======== Data lines ========

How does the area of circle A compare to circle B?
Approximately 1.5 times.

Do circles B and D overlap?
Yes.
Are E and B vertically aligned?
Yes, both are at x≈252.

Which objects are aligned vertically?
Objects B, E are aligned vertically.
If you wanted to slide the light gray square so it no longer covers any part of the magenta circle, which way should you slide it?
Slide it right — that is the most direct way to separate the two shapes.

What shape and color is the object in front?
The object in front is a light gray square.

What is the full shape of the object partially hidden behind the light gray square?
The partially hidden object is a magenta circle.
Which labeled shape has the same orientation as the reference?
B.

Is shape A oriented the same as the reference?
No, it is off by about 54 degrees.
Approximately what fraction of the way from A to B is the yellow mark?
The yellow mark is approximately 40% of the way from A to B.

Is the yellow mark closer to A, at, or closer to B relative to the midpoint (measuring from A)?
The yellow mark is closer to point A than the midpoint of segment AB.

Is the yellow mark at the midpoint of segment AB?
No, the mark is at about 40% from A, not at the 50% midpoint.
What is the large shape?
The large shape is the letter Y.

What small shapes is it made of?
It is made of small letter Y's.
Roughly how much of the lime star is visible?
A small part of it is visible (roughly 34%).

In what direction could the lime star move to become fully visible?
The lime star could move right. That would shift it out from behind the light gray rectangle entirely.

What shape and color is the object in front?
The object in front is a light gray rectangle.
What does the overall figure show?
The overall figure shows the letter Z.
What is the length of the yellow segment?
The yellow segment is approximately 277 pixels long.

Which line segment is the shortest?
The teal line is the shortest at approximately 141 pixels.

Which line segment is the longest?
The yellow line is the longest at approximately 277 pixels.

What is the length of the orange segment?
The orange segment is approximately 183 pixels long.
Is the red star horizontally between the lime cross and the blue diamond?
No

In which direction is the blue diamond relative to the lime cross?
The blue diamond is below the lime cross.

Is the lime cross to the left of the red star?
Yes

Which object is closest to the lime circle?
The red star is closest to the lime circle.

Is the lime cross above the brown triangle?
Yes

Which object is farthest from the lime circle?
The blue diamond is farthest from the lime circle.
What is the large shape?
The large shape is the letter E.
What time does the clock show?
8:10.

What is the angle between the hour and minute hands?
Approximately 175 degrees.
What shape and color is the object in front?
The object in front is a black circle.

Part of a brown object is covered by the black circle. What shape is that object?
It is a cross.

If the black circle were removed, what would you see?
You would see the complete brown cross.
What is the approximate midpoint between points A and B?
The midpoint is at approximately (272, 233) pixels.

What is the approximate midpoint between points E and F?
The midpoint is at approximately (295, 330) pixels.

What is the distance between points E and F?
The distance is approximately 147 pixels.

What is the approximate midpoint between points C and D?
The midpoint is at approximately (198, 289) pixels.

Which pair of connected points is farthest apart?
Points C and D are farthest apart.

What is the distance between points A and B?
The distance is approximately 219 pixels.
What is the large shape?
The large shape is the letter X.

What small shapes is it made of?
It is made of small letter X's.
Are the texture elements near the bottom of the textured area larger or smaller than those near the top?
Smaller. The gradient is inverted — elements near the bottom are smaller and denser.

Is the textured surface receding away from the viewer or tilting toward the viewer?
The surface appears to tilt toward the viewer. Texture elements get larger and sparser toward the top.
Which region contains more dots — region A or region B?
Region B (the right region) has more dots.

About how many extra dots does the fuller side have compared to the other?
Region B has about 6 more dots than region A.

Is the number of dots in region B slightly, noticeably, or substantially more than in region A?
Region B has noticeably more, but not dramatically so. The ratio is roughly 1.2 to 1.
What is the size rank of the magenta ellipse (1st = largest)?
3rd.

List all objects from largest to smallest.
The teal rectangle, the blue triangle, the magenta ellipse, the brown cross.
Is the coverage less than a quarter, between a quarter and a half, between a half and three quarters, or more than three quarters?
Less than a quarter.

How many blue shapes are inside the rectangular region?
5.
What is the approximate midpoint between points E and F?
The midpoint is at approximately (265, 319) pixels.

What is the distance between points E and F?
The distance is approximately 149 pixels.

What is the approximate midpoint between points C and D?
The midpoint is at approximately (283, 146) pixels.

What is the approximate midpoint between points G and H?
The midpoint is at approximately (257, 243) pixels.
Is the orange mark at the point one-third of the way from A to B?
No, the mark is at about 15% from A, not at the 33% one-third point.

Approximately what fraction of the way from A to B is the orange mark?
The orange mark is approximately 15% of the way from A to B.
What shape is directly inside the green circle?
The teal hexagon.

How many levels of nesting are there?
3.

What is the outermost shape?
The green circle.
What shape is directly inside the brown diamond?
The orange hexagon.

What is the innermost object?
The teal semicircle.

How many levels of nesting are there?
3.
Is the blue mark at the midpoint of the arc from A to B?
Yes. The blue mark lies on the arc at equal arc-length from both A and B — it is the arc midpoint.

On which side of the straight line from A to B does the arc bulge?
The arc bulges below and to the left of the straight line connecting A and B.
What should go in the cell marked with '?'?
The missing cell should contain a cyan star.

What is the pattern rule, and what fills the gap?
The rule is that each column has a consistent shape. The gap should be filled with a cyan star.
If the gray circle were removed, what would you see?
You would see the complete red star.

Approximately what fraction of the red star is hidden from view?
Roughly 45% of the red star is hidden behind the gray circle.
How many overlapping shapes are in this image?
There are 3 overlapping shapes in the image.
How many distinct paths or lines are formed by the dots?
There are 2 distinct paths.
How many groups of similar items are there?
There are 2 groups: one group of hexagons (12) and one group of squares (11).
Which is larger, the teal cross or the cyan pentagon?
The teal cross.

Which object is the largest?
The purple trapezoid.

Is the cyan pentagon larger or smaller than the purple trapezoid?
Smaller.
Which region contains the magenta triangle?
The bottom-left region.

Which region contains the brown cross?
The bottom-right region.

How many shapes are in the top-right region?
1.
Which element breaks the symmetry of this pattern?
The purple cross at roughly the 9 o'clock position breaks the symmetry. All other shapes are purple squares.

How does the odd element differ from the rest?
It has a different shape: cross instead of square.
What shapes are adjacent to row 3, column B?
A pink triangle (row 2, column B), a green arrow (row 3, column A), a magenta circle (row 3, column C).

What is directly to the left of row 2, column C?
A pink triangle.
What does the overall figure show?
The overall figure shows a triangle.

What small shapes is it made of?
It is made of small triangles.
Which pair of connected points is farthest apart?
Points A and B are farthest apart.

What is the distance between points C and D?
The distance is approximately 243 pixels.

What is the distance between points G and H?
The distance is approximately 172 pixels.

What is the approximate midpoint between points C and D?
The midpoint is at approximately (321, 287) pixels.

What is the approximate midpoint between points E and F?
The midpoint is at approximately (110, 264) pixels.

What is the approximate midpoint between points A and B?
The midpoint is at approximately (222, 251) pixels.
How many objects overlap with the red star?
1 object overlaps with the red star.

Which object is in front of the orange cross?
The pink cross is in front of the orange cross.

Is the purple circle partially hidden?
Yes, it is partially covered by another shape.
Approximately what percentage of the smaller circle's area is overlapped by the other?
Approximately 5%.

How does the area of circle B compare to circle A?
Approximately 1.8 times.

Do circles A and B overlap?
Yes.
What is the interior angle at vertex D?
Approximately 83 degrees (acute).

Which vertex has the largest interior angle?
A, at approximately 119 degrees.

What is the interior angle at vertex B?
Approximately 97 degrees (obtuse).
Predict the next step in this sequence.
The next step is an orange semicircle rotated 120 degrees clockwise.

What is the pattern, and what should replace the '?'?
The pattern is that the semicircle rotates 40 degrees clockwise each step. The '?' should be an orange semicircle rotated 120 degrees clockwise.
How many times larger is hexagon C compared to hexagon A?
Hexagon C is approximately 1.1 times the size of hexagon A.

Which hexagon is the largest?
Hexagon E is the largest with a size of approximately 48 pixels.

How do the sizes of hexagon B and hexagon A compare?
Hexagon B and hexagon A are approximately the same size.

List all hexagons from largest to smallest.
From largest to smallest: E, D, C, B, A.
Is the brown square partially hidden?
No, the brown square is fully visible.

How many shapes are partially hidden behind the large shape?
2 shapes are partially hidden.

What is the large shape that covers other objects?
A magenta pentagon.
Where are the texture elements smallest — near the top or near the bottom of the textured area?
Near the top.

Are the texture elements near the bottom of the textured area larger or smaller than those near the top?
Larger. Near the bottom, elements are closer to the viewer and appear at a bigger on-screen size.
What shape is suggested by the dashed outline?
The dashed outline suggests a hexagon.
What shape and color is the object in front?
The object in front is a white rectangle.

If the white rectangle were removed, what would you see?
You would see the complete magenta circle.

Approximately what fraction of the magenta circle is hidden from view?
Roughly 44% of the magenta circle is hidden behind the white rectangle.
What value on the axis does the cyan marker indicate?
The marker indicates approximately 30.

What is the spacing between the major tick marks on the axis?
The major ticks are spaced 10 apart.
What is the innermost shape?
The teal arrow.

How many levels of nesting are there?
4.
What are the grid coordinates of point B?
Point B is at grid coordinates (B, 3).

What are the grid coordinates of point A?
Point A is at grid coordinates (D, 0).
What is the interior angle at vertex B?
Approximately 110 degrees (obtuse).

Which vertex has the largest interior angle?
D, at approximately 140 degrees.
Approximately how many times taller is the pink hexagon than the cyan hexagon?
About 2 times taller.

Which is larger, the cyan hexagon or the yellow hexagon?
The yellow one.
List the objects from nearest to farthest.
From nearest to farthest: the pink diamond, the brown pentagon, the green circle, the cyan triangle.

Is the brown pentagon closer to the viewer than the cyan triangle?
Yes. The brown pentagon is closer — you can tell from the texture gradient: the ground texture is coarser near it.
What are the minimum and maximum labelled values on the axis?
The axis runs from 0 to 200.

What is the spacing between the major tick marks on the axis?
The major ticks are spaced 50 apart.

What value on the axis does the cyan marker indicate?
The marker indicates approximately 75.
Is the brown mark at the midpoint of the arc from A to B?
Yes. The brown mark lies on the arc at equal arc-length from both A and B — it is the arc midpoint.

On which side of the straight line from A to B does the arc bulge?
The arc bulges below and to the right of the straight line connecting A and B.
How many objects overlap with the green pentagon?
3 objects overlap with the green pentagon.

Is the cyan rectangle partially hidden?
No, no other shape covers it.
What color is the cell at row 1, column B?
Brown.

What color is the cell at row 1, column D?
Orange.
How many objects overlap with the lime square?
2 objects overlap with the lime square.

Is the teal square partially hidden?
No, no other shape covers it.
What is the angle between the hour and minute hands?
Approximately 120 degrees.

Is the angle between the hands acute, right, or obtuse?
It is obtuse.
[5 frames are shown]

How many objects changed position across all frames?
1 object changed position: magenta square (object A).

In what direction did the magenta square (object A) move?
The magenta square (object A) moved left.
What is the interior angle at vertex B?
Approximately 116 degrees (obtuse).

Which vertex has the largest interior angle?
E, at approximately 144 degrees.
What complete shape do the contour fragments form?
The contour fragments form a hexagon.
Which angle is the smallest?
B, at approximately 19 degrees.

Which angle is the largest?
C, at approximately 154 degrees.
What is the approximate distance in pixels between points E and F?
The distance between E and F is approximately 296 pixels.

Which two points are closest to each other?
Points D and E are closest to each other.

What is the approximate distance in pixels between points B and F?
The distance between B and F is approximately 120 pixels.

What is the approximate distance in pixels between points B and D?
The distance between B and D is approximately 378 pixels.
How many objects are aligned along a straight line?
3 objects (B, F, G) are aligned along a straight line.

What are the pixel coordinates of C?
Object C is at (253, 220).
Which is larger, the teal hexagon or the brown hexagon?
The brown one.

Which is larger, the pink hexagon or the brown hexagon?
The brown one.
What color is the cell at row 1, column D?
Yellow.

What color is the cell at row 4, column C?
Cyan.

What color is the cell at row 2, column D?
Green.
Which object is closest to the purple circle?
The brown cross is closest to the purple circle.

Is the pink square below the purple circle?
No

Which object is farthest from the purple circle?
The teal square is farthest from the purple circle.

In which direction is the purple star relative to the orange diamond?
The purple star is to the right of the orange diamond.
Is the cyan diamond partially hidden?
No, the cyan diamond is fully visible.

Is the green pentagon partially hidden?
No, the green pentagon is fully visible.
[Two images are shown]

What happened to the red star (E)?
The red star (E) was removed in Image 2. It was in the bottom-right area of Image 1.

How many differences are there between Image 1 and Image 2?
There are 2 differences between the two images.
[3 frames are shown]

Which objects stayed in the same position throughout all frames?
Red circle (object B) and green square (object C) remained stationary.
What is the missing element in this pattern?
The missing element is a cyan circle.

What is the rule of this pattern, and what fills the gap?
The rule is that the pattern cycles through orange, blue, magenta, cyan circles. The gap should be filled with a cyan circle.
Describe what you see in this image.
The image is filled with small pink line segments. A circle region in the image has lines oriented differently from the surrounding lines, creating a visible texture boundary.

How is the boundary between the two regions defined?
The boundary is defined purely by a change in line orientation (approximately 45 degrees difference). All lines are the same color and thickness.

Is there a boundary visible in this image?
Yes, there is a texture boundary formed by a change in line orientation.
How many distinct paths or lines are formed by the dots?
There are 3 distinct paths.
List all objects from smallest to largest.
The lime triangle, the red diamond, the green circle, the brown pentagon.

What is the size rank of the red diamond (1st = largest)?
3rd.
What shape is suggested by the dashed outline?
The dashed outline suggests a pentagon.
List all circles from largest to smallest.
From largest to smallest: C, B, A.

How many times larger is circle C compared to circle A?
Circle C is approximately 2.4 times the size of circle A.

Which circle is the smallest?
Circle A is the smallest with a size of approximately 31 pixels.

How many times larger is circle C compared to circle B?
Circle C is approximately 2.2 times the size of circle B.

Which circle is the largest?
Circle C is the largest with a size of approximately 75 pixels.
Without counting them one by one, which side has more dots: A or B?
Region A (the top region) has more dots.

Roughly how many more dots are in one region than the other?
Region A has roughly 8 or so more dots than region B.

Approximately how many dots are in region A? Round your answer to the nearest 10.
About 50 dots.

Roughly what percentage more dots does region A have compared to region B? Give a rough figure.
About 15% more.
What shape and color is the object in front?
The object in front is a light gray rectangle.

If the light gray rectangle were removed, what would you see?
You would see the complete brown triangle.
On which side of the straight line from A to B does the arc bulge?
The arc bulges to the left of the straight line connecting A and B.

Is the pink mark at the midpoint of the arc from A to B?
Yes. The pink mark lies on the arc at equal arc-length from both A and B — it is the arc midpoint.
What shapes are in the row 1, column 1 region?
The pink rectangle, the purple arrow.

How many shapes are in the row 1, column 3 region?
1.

========

Short problem: All lines from the one that contains "How is the boundary" through the end of the material are to be quoted exactly, with both ends included.

Exercise answer:
How is the boundary between the two regions defined?
The boundary is defined purely by a change in line orientation (approximately 45 degrees difference). All lines are the same color and thickness.

Is there a boundary visible in this image?
Yes, there is a texture boundary formed by a change in line orientation.
How many distinct paths or lines are formed by the dots?
There are 3 distinct paths.
List all objects from smallest to largest.
The lime triangle, the red diamond, the green circle, the brown pentagon.

What is the size rank of the red diamond (1st = largest)?
3rd.
What shape is suggested by the dashed outline?
The dashed outline suggests a pentagon.
List all circles from largest to smallest.
From largest to smallest: C, B, A.

How many times larger is circle C compared to circle A?
Circle C is approximately 2.4 times the size of circle A.

Which circle is the smallest?
Circle A is the smallest with a size of approximately 31 pixels.

How many times larger is circle C compared to circle B?
Circle C is approximately 2.2 times the size of circle B.

Which circle is the largest?
Circle C is the largest with a size of approximately 75 pixels.
Without counting them one by one, which side has more dots: A or B?
Region A (the top region) has more dots.

Roughly how many more dots are in one region than the other?
Region A has roughly 8 or so more dots than region B.

Approximately how many dots are in region A? Round your answer to the nearest 10.
About 50 dots.

Roughly what percentage more dots does region A have compared to region B? Give a rough figure.
About 15% more.
What shape and color is the object in front?
The object in front is a light gray rectangle.

If the light gray rectangle were removed, what would you see?
You would see the complete brown triangle.
On which side of the straight line from A to B does the arc bulge?
The arc bulges to the left of the straight line connecting A and B.

Is the pink mark at the midpoint of the arc from A to B?
Yes. The pink mark lies on the arc at equal arc-length from both A and B — it is the arc midpoint.
What shapes are in the row 1, column 1 region?
The pink rectangle, the purple arrow.

How many shapes are in the row 1, column 3 region?
1.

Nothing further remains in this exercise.